-- Begin Given records --

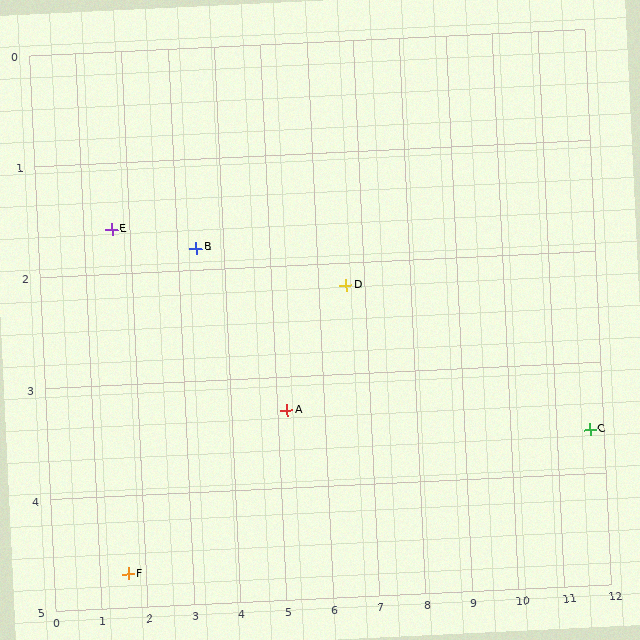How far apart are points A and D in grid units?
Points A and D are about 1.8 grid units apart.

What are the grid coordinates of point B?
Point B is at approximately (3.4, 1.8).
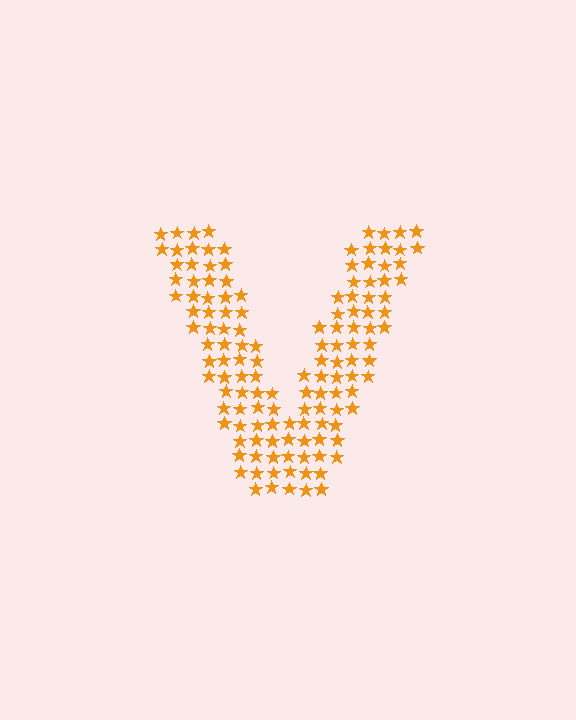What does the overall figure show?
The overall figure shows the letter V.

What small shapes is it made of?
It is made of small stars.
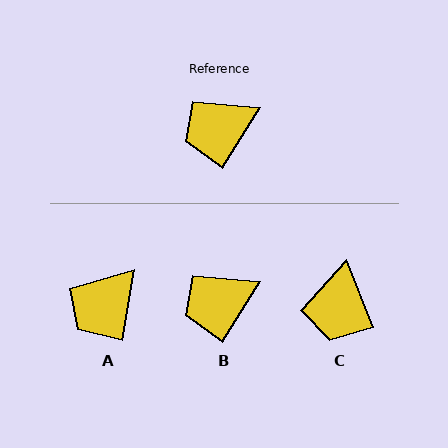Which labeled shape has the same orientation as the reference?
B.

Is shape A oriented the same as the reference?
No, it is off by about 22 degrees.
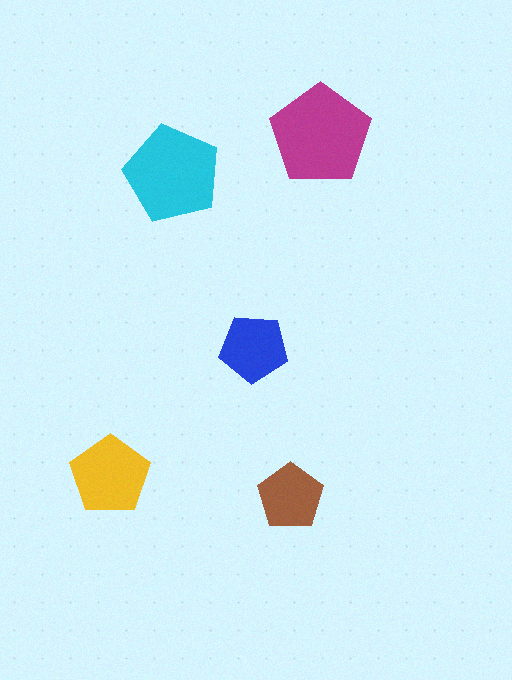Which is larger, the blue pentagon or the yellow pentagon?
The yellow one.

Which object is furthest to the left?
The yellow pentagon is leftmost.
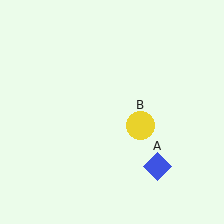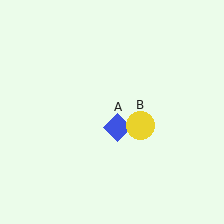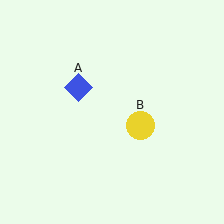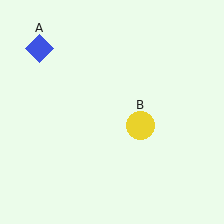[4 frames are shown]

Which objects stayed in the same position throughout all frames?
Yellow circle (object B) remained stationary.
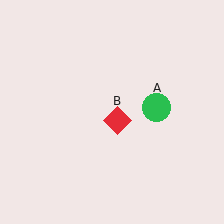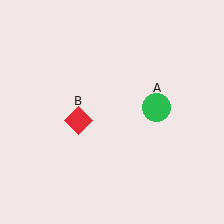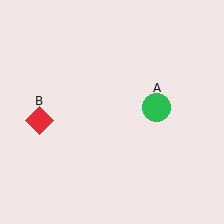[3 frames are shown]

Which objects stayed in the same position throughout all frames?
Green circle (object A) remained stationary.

-- End Given records --
-- Begin Given records --

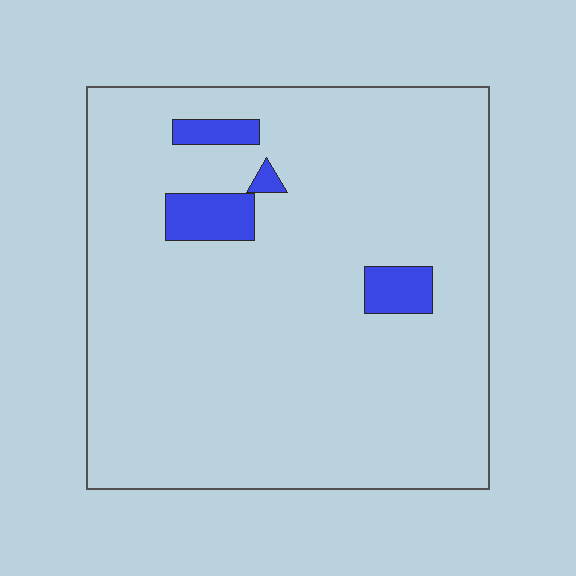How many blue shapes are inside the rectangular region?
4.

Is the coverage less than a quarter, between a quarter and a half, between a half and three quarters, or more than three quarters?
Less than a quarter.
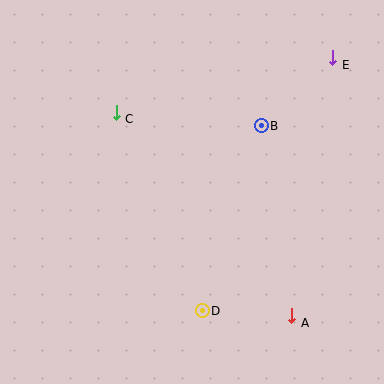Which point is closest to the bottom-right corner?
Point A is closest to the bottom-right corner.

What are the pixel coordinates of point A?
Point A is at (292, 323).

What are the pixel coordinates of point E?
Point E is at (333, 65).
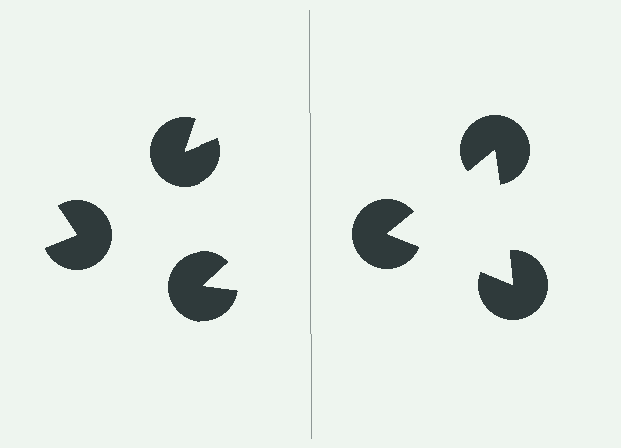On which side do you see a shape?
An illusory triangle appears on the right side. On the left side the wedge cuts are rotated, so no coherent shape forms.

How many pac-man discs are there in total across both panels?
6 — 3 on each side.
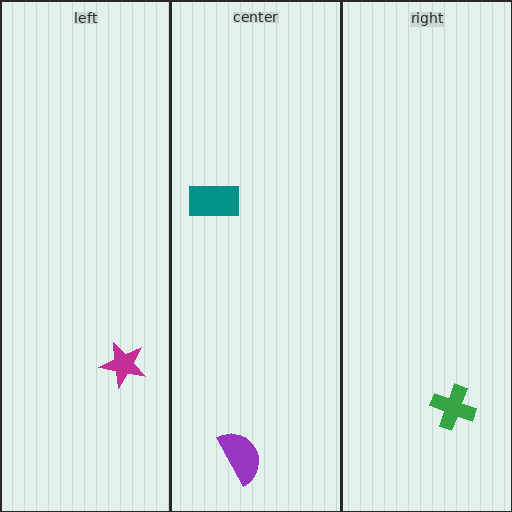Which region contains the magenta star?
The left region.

-- End Given records --

# Exercise aim
From the records above, quote word for word only the lines beginning at the line that has "How far apart" and stopping after the line that has "[4 frames are shown]". Omit the pictures.

# Written solution
How far apart are points A and D in grid units?
Points A and D are about 1.8 grid units apart.

What are the grid coordinates of point B?
Point B is at approximately (3.4, 1.8).
What does the overall figure show?
The overall figure shows the letter V.

What small shapes is it made of?
It is made of small stars.
Which labeled shape has the same orientation as the reference?
B.

Is shape A oriented the same as the reference?
No, it is off by about 22 degrees.
Which is larger, the blue pentagon or the yellow pentagon?
The yellow one.

Which object is furthest to the left?
The yellow pentagon is leftmost.
[4 frames are shown]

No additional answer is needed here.